[TASK TO COMPLETE]
Write the material out again in full, word for word. Do not include the pictures.

** BEGIN THE INPUT **

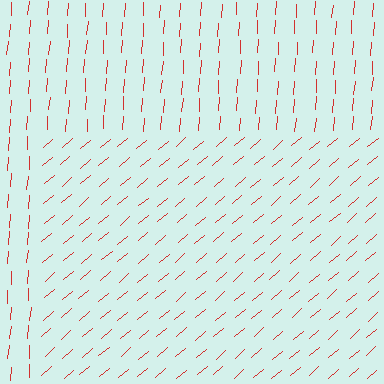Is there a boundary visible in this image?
Yes, there is a texture boundary formed by a change in line orientation.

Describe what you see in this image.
The image is filled with small red line segments. A rectangle region in the image has lines oriented differently from the surrounding lines, creating a visible texture boundary.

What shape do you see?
I see a rectangle.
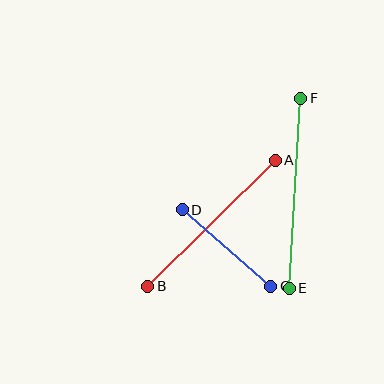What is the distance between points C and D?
The distance is approximately 117 pixels.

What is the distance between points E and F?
The distance is approximately 191 pixels.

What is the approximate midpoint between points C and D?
The midpoint is at approximately (227, 248) pixels.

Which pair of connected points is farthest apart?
Points E and F are farthest apart.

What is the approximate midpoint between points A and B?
The midpoint is at approximately (211, 223) pixels.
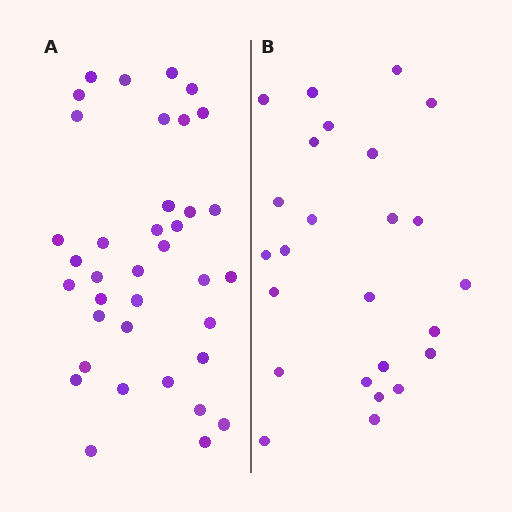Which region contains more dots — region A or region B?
Region A (the left region) has more dots.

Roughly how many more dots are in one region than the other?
Region A has roughly 12 or so more dots than region B.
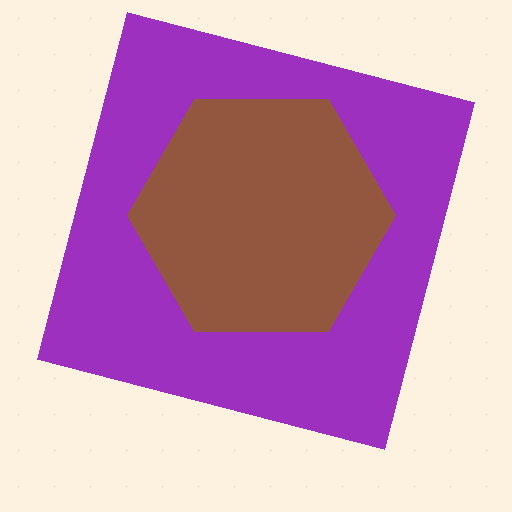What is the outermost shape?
The purple square.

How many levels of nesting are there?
2.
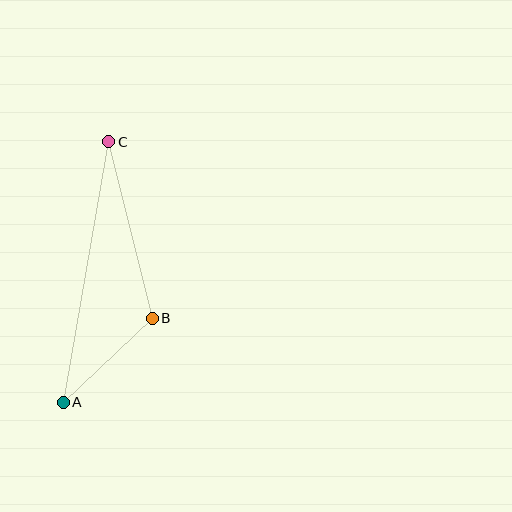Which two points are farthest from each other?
Points A and C are farthest from each other.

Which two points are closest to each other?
Points A and B are closest to each other.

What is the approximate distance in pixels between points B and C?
The distance between B and C is approximately 182 pixels.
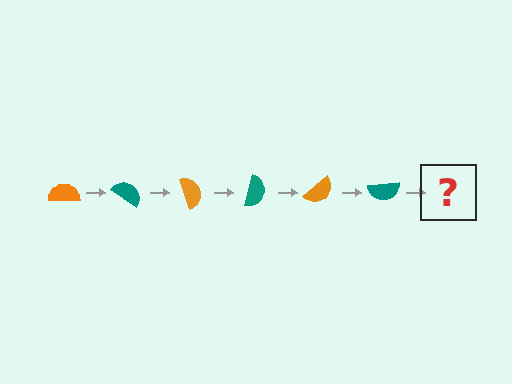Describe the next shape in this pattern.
It should be an orange semicircle, rotated 210 degrees clockwise from the start.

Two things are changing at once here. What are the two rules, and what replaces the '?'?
The two rules are that it rotates 35 degrees clockwise each step and the color cycles through orange and teal. The '?' should be an orange semicircle, rotated 210 degrees clockwise from the start.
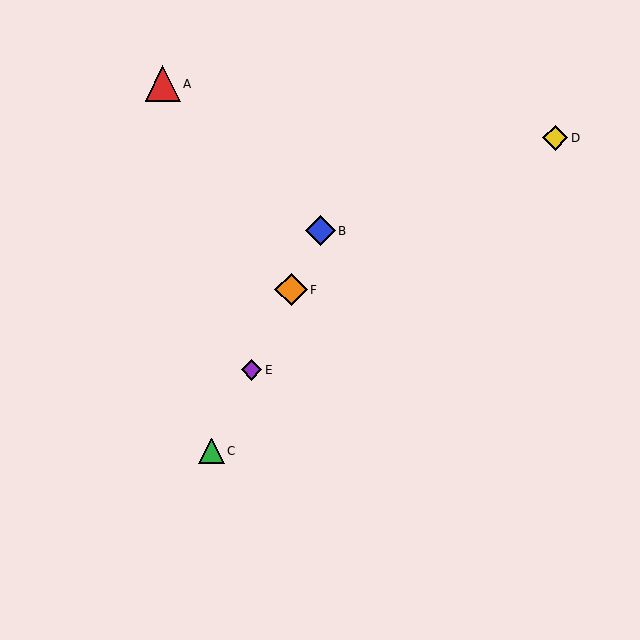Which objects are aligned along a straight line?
Objects B, C, E, F are aligned along a straight line.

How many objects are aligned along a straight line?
4 objects (B, C, E, F) are aligned along a straight line.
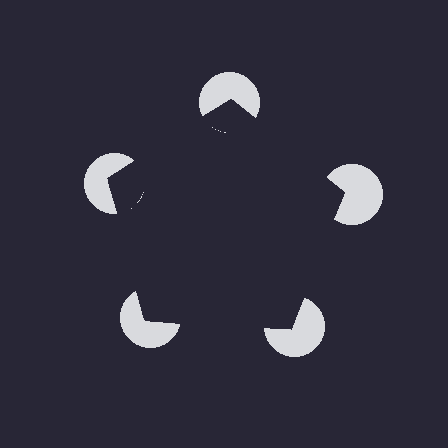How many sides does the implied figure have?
5 sides.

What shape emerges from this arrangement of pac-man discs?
An illusory pentagon — its edges are inferred from the aligned wedge cuts in the pac-man discs, not physically drawn.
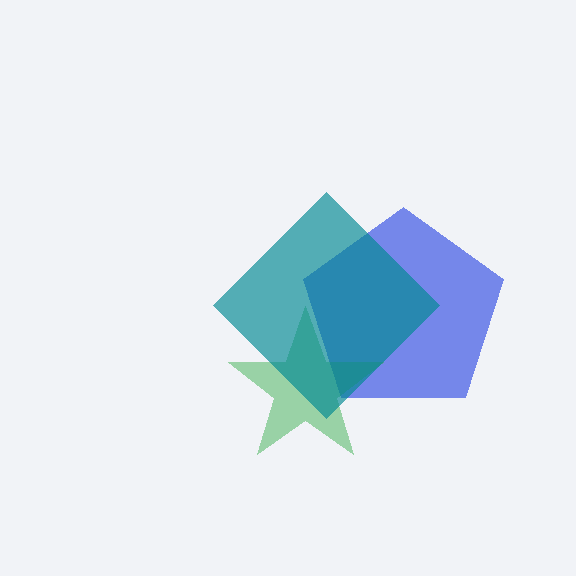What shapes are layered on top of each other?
The layered shapes are: a blue pentagon, a green star, a teal diamond.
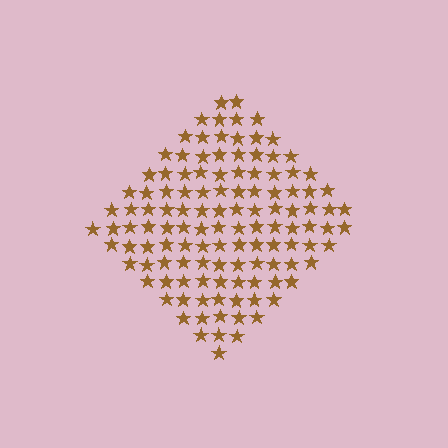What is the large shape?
The large shape is a diamond.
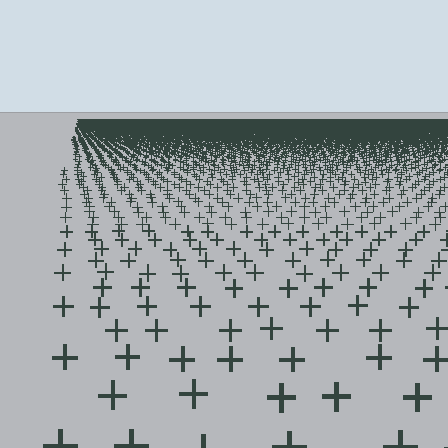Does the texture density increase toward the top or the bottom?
Density increases toward the top.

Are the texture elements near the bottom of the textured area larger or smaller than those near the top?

** END THE INPUT **

[OUTPUT FOR THIS EXERCISE]
Is there a boundary visible in this image?
Yes, there is a texture boundary formed by a change in line orientation.

Describe what you see in this image.
The image is filled with small red line segments. A rectangle region in the image has lines oriented differently from the surrounding lines, creating a visible texture boundary.

What shape do you see?
I see a rectangle.
What is the distance between points C and D?
The distance is approximately 117 pixels.

What is the distance between points E and F?
The distance is approximately 191 pixels.

What is the approximate midpoint between points C and D?
The midpoint is at approximately (227, 248) pixels.

Which pair of connected points is farthest apart?
Points E and F are farthest apart.

What is the approximate midpoint between points A and B?
The midpoint is at approximately (211, 223) pixels.
Which region contains more dots — region A or region B?
Region A (the left region) has more dots.

Roughly how many more dots are in one region than the other?
Region A has roughly 12 or so more dots than region B.
What is the outermost shape?
The purple square.

How many levels of nesting are there?
2.
Which two points are farthest from each other?
Points A and C are farthest from each other.

Which two points are closest to each other?
Points A and B are closest to each other.

What is the approximate distance in pixels between points B and C?
The distance between B and C is approximately 182 pixels.
Describe the next shape in this pattern.
It should be an orange semicircle, rotated 210 degrees clockwise from the start.

Two things are changing at once here. What are the two rules, and what replaces the '?'?
The two rules are that it rotates 35 degrees clockwise each step and the color cycles through orange and teal. The '?' should be an orange semicircle, rotated 210 degrees clockwise from the start.
Which objects are aligned along a straight line?
Objects B, C, E, F are aligned along a straight line.

How many objects are aligned along a straight line?
4 objects (B, C, E, F) are aligned along a straight line.
How many sides does the implied figure have?
5 sides.

What shape emerges from this arrangement of pac-man discs?
An illusory pentagon — its edges are inferred from the aligned wedge cuts in the pac-man discs, not physically drawn.
What shapes are layered on top of each other?
The layered shapes are: a blue pentagon, a green star, a teal diamond.
What is the large shape?
The large shape is a diamond.
Does the texture density increase toward the top or the bottom?
Density increases toward the top.

Are the texture elements near the bottom of the textured area larger or smaller than those near the top?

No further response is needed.